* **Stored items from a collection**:
#####

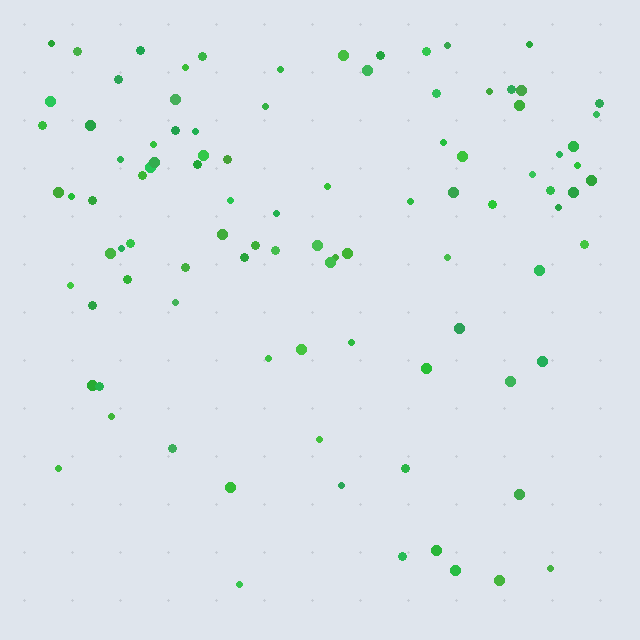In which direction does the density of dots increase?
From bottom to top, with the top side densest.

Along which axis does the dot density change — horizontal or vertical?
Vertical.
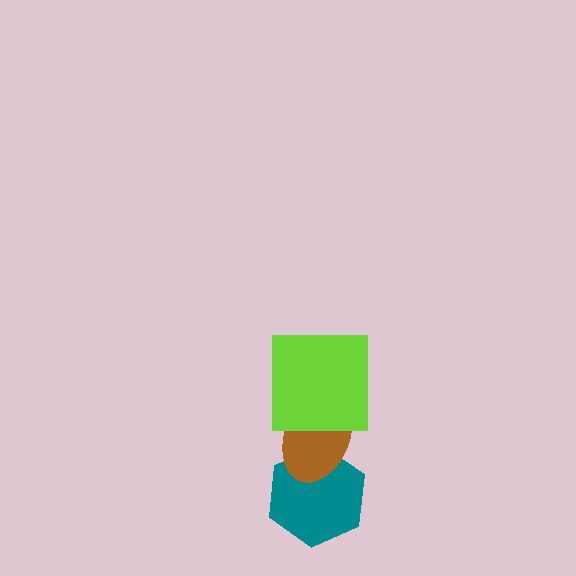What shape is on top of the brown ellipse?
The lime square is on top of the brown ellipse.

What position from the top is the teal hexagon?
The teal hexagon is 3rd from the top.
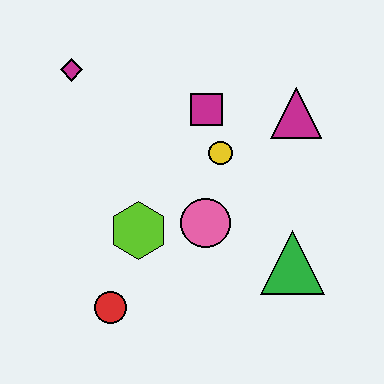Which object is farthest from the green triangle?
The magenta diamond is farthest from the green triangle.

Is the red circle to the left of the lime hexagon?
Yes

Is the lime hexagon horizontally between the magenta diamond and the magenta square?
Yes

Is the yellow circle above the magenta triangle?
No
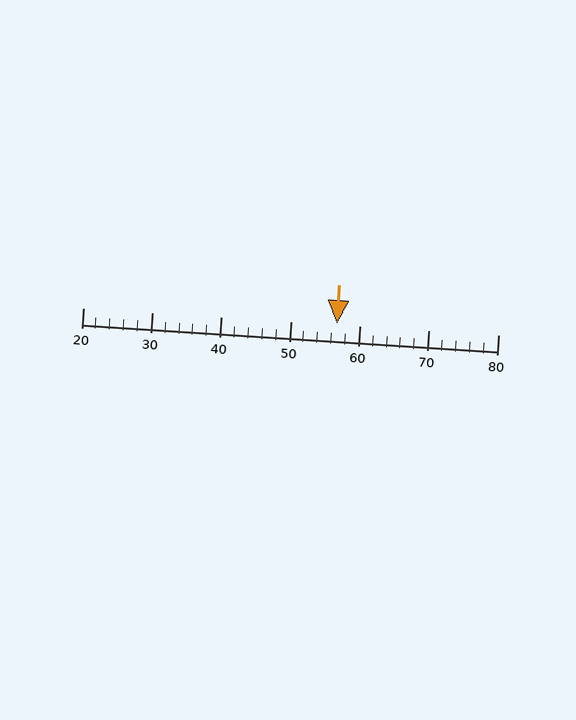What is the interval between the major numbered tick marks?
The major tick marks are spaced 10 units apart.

#####

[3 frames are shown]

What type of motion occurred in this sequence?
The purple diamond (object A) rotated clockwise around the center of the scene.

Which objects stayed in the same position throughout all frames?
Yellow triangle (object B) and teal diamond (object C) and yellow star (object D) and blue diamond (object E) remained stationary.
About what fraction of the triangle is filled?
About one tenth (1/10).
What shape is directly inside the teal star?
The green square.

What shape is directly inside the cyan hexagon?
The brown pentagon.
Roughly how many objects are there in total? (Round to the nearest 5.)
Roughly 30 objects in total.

#####

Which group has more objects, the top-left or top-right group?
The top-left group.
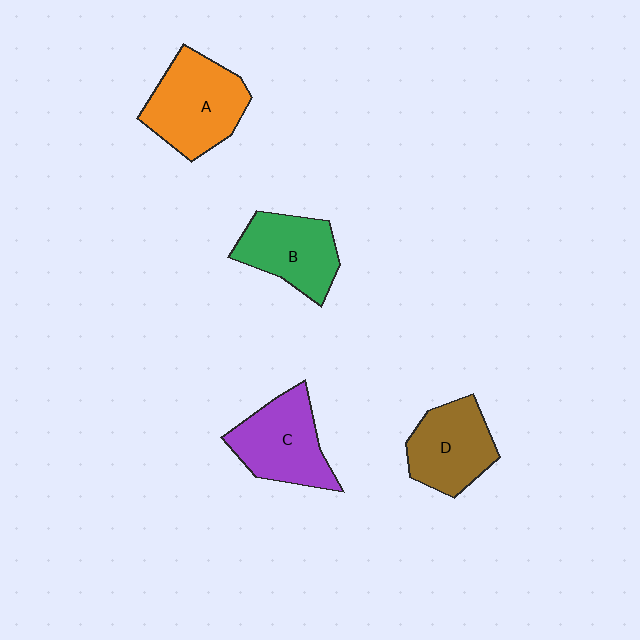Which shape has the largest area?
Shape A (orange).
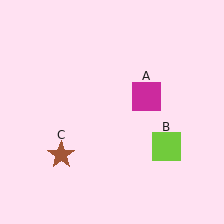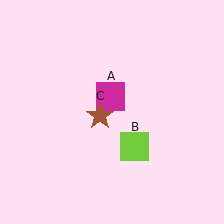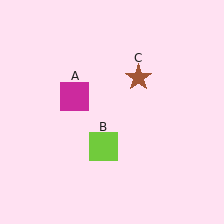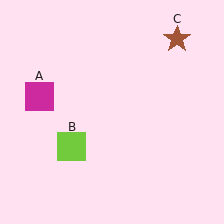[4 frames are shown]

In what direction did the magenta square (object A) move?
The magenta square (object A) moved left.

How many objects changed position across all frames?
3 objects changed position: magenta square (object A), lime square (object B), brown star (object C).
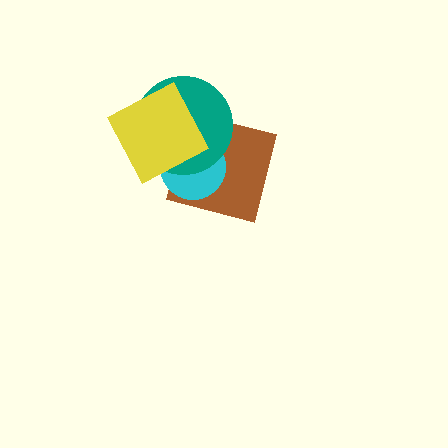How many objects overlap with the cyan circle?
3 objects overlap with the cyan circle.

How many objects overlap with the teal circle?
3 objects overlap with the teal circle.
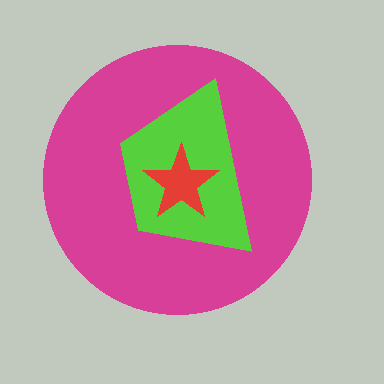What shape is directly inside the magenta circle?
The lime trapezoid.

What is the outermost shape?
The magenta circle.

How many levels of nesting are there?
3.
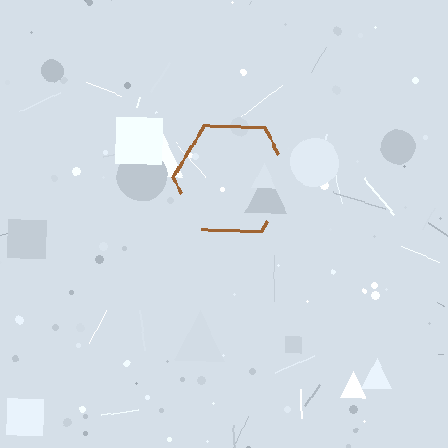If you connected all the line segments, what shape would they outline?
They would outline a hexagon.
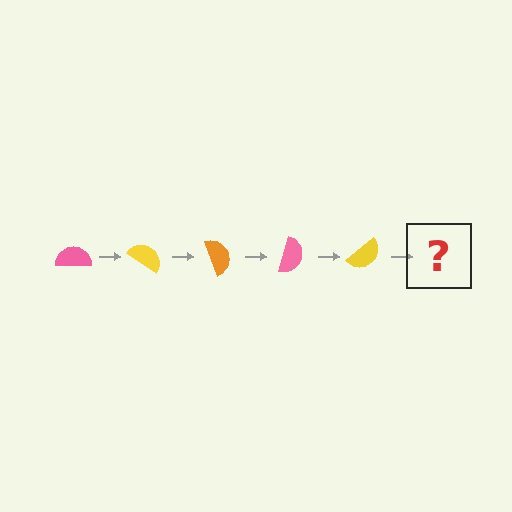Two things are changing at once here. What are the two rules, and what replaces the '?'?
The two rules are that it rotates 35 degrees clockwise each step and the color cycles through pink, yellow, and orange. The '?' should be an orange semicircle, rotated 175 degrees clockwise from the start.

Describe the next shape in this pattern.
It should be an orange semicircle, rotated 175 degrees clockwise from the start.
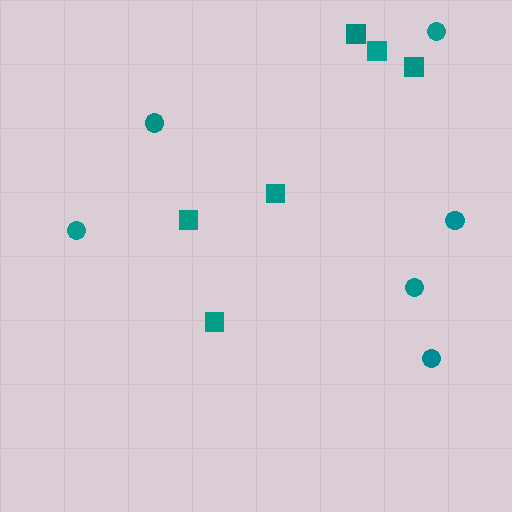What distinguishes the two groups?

#####

* **Exercise details**: Using the data above, which lines fall from the one with "What is the outermost shape?" through the one with "What distinguishes the two groups?"? Repeat them exactly, ends included, minus any pictures.

* **Task answer**:
What is the outermost shape?
The magenta circle.

How many levels of nesting are there?
3.
If you connected all the line segments, what shape would they outline?
They would outline a hexagon.
Two things are changing at once here. What are the two rules, and what replaces the '?'?
The two rules are that it rotates 35 degrees clockwise each step and the color cycles through pink, yellow, and orange. The '?' should be an orange semicircle, rotated 175 degrees clockwise from the start.

Describe the next shape in this pattern.
It should be an orange semicircle, rotated 175 degrees clockwise from the start.
What distinguishes the two groups?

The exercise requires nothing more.